Dataset records
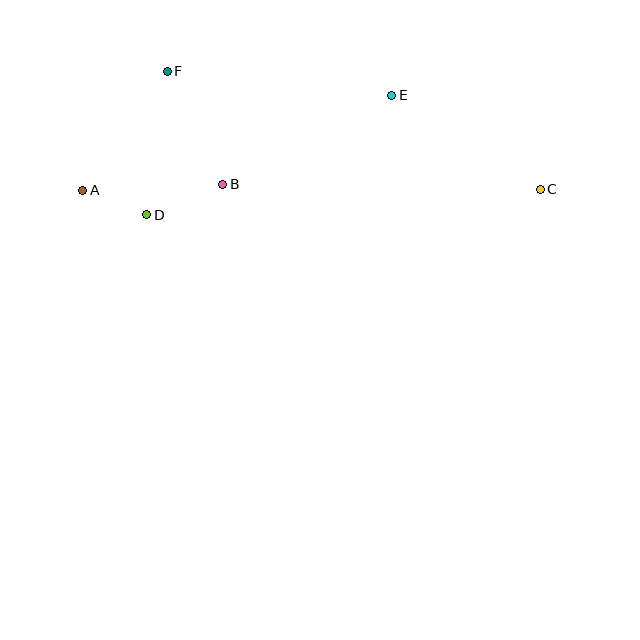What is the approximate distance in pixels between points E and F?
The distance between E and F is approximately 226 pixels.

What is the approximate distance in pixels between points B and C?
The distance between B and C is approximately 317 pixels.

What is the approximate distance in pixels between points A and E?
The distance between A and E is approximately 323 pixels.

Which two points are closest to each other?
Points A and D are closest to each other.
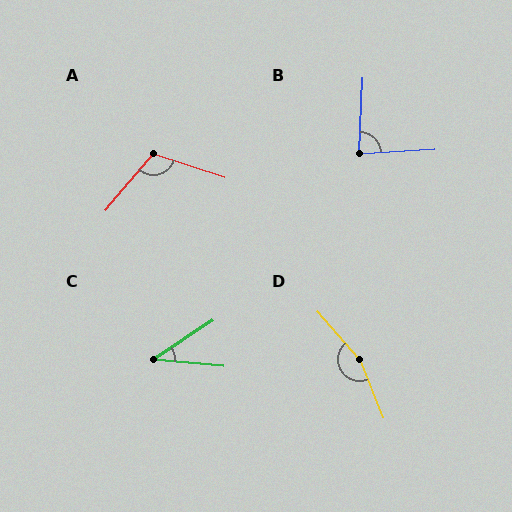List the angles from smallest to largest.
C (39°), B (84°), A (112°), D (161°).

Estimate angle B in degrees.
Approximately 84 degrees.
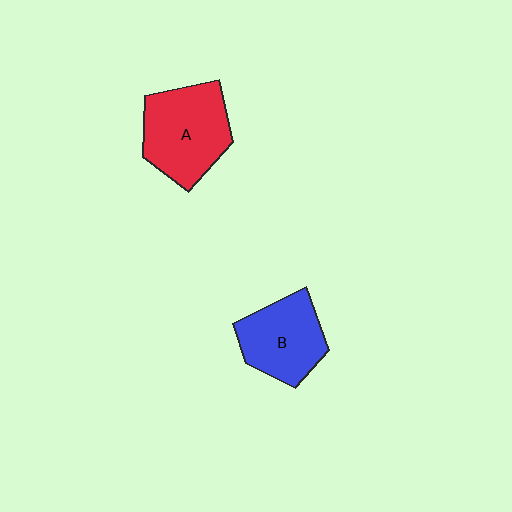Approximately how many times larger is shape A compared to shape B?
Approximately 1.2 times.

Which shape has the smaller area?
Shape B (blue).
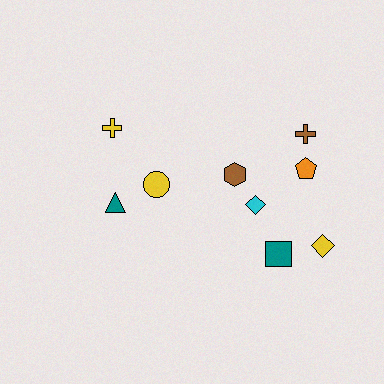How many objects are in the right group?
There are 6 objects.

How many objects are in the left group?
There are 3 objects.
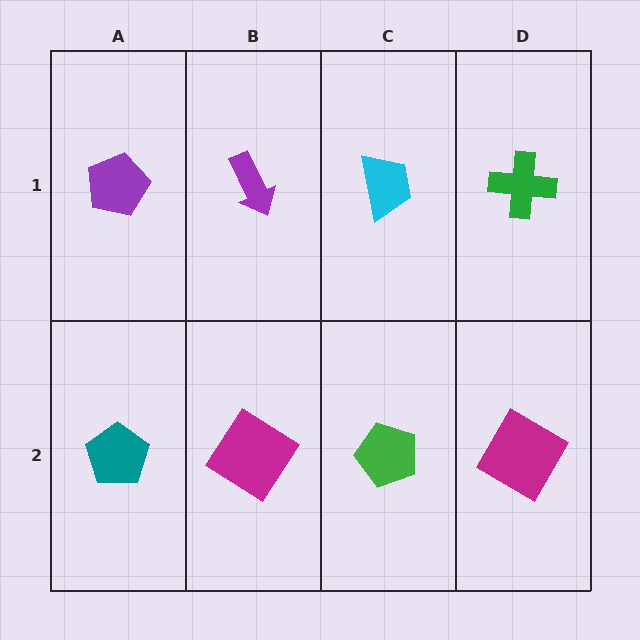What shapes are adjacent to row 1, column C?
A green pentagon (row 2, column C), a purple arrow (row 1, column B), a green cross (row 1, column D).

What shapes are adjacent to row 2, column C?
A cyan trapezoid (row 1, column C), a magenta diamond (row 2, column B), a magenta diamond (row 2, column D).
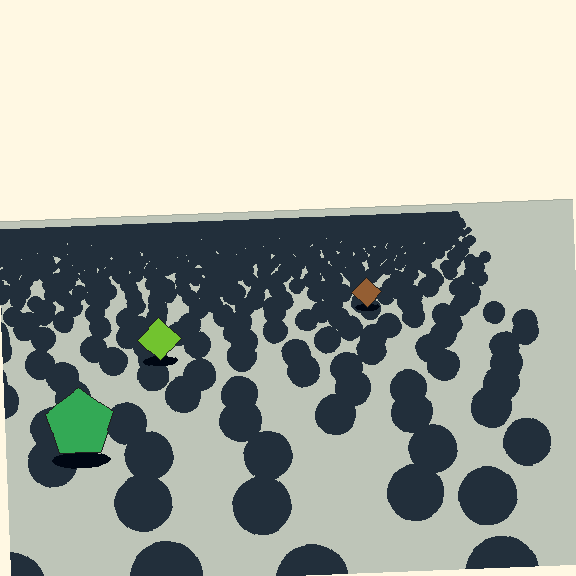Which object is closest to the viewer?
The green pentagon is closest. The texture marks near it are larger and more spread out.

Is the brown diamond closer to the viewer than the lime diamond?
No. The lime diamond is closer — you can tell from the texture gradient: the ground texture is coarser near it.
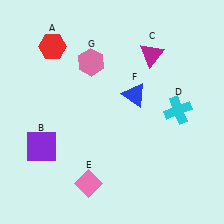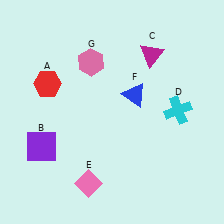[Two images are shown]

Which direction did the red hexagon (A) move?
The red hexagon (A) moved down.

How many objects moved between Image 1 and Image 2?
1 object moved between the two images.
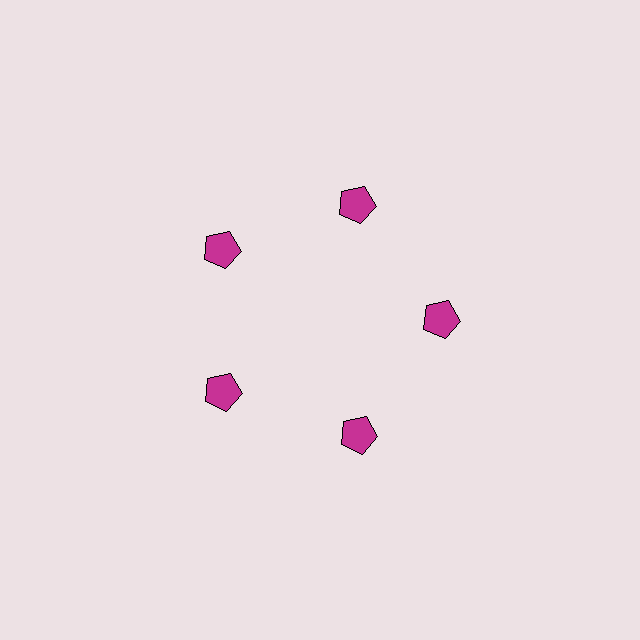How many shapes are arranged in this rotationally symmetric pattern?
There are 5 shapes, arranged in 5 groups of 1.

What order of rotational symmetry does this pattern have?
This pattern has 5-fold rotational symmetry.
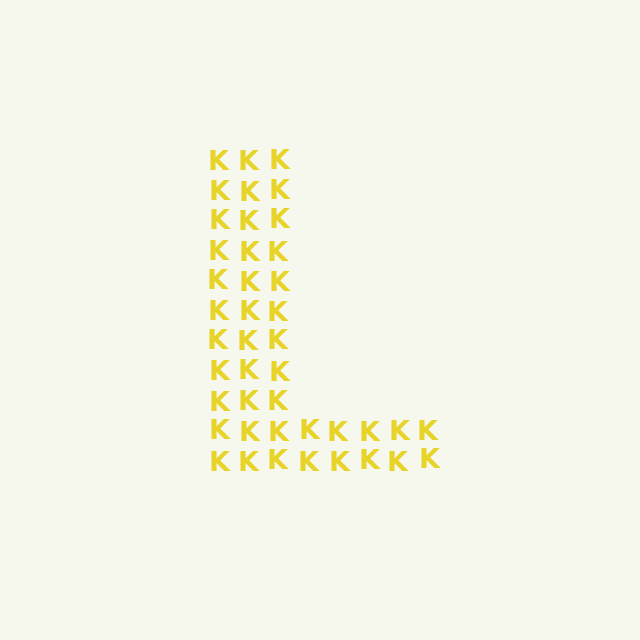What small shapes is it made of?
It is made of small letter K's.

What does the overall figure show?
The overall figure shows the letter L.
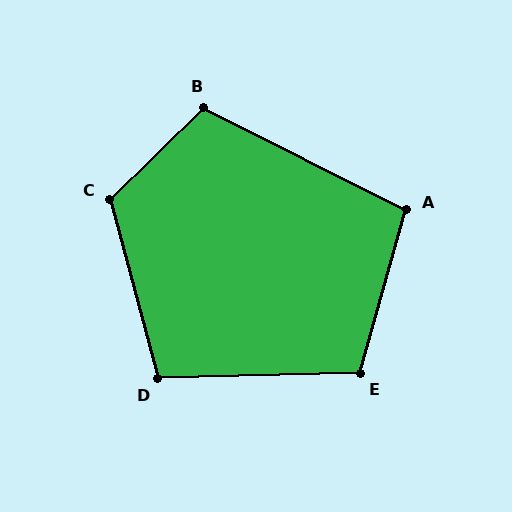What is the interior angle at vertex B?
Approximately 109 degrees (obtuse).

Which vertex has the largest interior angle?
C, at approximately 119 degrees.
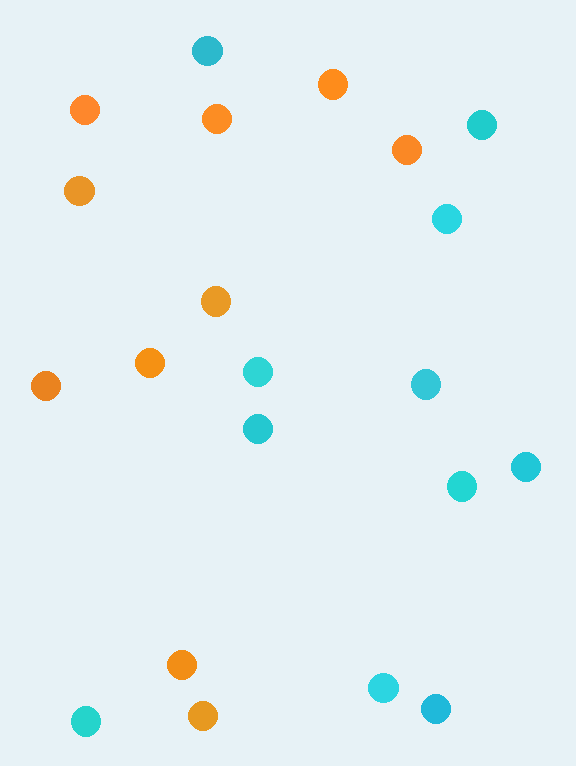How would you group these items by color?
There are 2 groups: one group of cyan circles (11) and one group of orange circles (10).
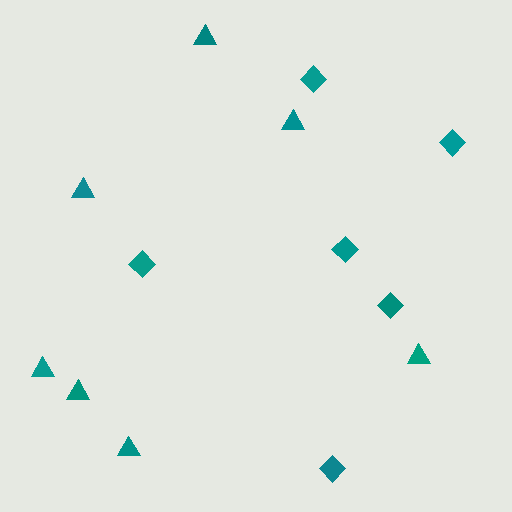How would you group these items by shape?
There are 2 groups: one group of triangles (7) and one group of diamonds (6).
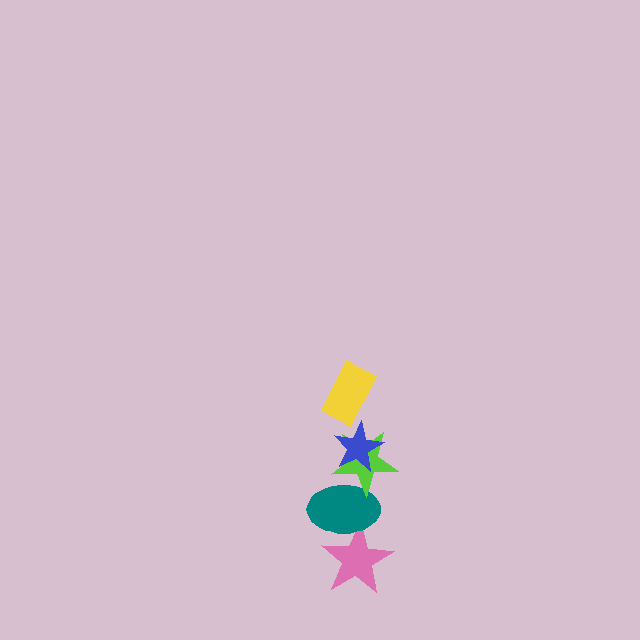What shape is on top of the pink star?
The teal ellipse is on top of the pink star.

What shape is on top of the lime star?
The blue star is on top of the lime star.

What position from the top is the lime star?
The lime star is 3rd from the top.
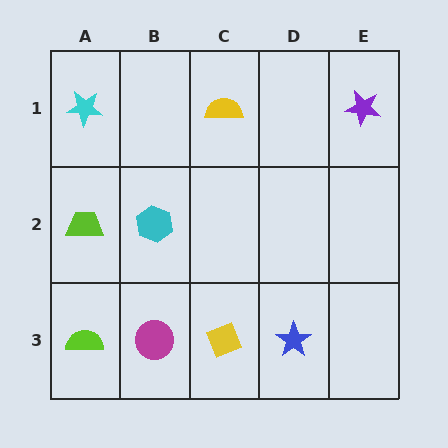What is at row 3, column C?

(Challenge) Omit every picture while copying the listing above exactly.

(Written answer)
What is the approximate distance in pixels between points E and F?
The distance between E and F is approximately 226 pixels.

What is the approximate distance in pixels between points B and C?
The distance between B and C is approximately 317 pixels.

What is the approximate distance in pixels between points A and E?
The distance between A and E is approximately 323 pixels.

Which two points are closest to each other?
Points A and D are closest to each other.
List the angles from smallest to largest.
C (39°), B (84°), A (112°), D (161°).

Estimate angle B in degrees.
Approximately 84 degrees.
Approximately how many times larger is shape A compared to shape B?
Approximately 1.2 times.

Which shape has the smaller area?
Shape B (blue).
How many objects are in the right group?
There are 6 objects.

How many objects are in the left group?
There are 3 objects.
What shapes are adjacent to row 1, column C?
A green pentagon (row 2, column C), a purple arrow (row 1, column B), a green cross (row 1, column D).

What shapes are adjacent to row 2, column C?
A cyan trapezoid (row 1, column C), a magenta diamond (row 2, column B), a magenta diamond (row 2, column D).
Which object is closest to the viewer?
The green pentagon is closest. The texture marks near it are larger and more spread out.

Is the brown diamond closer to the viewer than the lime diamond?
No. The lime diamond is closer — you can tell from the texture gradient: the ground texture is coarser near it.
[Two images are shown]

Which direction did the red hexagon (A) move?
The red hexagon (A) moved down.

How many objects moved between Image 1 and Image 2?
1 object moved between the two images.
How many shapes are arranged in this rotationally symmetric pattern?
There are 5 shapes, arranged in 5 groups of 1.

What order of rotational symmetry does this pattern have?
This pattern has 5-fold rotational symmetry.
What small shapes is it made of?
It is made of small letter K's.

What does the overall figure show?
The overall figure shows the letter L.
What is the interior angle at vertex B?
Approximately 109 degrees (obtuse).

Which vertex has the largest interior angle?
C, at approximately 119 degrees.
How would you group these items by color?
There are 2 groups: one group of cyan circles (11) and one group of orange circles (10).
How would you group these items by shape?
There are 2 groups: one group of triangles (7) and one group of diamonds (6).
What shape is on top of the pink star?
The teal ellipse is on top of the pink star.

What shape is on top of the lime star?
The blue star is on top of the lime star.

What position from the top is the lime star?
The lime star is 3rd from the top.
What is at row 3, column C?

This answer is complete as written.